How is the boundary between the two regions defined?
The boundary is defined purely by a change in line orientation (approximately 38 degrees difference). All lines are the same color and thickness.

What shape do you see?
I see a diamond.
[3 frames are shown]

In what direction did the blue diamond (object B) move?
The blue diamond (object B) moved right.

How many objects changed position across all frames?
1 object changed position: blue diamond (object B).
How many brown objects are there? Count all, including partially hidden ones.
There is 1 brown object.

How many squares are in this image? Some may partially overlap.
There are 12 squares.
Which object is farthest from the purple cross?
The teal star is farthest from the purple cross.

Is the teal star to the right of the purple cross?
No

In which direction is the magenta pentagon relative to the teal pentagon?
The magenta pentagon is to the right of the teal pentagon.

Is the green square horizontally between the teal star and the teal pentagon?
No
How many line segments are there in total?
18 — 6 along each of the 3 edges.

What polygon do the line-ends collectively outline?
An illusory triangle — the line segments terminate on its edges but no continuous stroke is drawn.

++++++++++++++++++++

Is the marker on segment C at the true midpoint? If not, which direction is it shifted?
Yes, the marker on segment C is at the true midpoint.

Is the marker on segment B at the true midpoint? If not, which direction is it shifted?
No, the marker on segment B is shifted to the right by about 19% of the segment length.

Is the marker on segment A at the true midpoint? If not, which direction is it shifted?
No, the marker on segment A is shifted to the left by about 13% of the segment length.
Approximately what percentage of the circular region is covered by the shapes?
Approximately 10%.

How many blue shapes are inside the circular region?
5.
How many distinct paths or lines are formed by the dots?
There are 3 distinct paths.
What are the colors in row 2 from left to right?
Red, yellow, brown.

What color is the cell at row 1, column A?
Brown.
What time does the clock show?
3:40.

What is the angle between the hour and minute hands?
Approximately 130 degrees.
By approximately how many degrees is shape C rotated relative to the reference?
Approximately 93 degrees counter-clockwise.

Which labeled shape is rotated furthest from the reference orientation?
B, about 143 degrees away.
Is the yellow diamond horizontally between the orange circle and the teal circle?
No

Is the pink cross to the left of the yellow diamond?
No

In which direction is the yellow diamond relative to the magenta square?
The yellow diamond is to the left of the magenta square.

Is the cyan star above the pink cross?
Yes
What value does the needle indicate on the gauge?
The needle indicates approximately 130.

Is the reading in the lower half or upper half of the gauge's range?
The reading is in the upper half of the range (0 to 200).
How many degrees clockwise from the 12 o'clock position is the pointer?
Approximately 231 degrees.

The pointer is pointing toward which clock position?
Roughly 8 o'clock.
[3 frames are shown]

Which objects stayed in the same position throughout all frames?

++++++++++++++++++++

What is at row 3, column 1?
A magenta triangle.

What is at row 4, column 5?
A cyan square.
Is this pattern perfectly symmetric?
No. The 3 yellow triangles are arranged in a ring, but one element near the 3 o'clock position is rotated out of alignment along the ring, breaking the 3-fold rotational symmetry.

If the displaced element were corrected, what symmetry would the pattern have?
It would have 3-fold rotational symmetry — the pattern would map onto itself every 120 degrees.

++++++++++++++++++++

- _TASK_
Look back at the entries above. Retype the line with "Is the yellow diamond horizontally", the line with "Which objects stayed", and all lines in between.

- _WRITTEN RESPONSE_
Is the yellow diamond horizontally between the orange circle and the teal circle?
No

Is the pink cross to the left of the yellow diamond?
No

In which direction is the yellow diamond relative to the magenta square?
The yellow diamond is to the left of the magenta square.

Is the cyan star above the pink cross?
Yes
What value does the needle indicate on the gauge?
The needle indicates approximately 130.

Is the reading in the lower half or upper half of the gauge's range?
The reading is in the upper half of the range (0 to 200).
How many degrees clockwise from the 12 o'clock position is the pointer?
Approximately 231 degrees.

The pointer is pointing toward which clock position?
Roughly 8 o'clock.
[3 frames are shown]

Which objects stayed in the same position throughout all frames?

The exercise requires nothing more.